Within the material below, transcribe exactly the lines from the one holding "Estimate angle D in degrees." through the one holding "Can you count", keeping both ends and skipping the rest.
── Exercise inputs
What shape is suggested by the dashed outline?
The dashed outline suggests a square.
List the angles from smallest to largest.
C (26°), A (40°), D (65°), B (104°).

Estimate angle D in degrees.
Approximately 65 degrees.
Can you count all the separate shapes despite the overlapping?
────
── Exercise inputs
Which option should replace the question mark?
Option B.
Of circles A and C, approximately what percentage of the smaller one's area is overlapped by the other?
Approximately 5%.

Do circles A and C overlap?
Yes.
────
• _Solution to the problem_
Estimate angle D in degrees.
Approximately 65 degrees.
Can you count all the separate shapes despite the overlapping?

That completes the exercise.